## Dataset excerpts
────────

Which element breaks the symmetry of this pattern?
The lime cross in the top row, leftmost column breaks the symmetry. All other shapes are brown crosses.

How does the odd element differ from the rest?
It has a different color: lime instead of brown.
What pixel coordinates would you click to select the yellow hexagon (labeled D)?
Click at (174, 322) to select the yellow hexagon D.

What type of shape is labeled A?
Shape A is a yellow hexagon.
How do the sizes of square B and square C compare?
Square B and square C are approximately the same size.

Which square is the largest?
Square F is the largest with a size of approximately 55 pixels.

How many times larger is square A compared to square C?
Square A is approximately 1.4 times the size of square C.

────────

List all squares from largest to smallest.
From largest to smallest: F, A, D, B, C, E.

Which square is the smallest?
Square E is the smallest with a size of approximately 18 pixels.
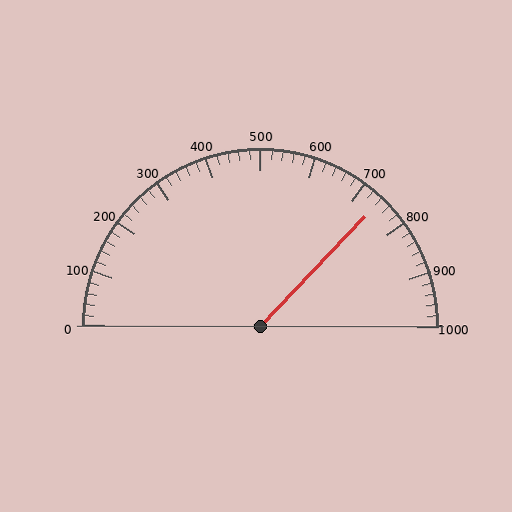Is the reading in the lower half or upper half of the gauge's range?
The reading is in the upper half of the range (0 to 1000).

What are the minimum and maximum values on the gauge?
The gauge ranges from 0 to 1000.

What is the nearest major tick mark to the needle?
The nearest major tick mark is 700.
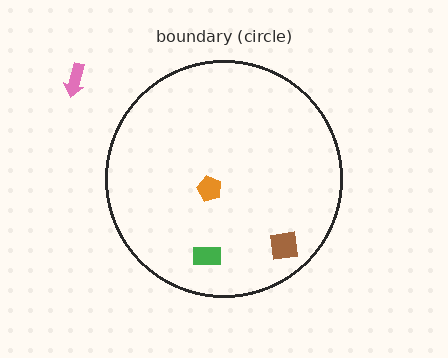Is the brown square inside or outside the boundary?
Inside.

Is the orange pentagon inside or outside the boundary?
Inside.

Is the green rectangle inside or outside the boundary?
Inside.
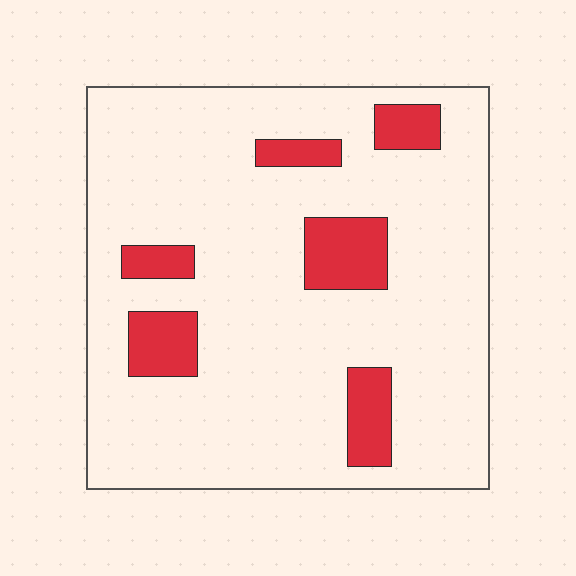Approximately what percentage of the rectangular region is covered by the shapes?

────────

## Problem to work on
Return exactly the lines from the one with "List all squares from largest to smallest." to the one with "Approximately what percentage", inclusive, and nothing else; skip the pictures.

## Task response
List all squares from largest to smallest.
From largest to smallest: F, A, D, B, C, E.

Which square is the smallest?
Square E is the smallest with a size of approximately 18 pixels.
Is the reading in the lower half or upper half of the gauge's range?
The reading is in the upper half of the range (0 to 1000).

What are the minimum and maximum values on the gauge?
The gauge ranges from 0 to 1000.

What is the nearest major tick mark to the needle?
The nearest major tick mark is 700.
Is the brown square inside or outside the boundary?
Inside.

Is the orange pentagon inside or outside the boundary?
Inside.

Is the green rectangle inside or outside the boundary?
Inside.
Approximately what percentage of the rectangular region is covered by the shapes?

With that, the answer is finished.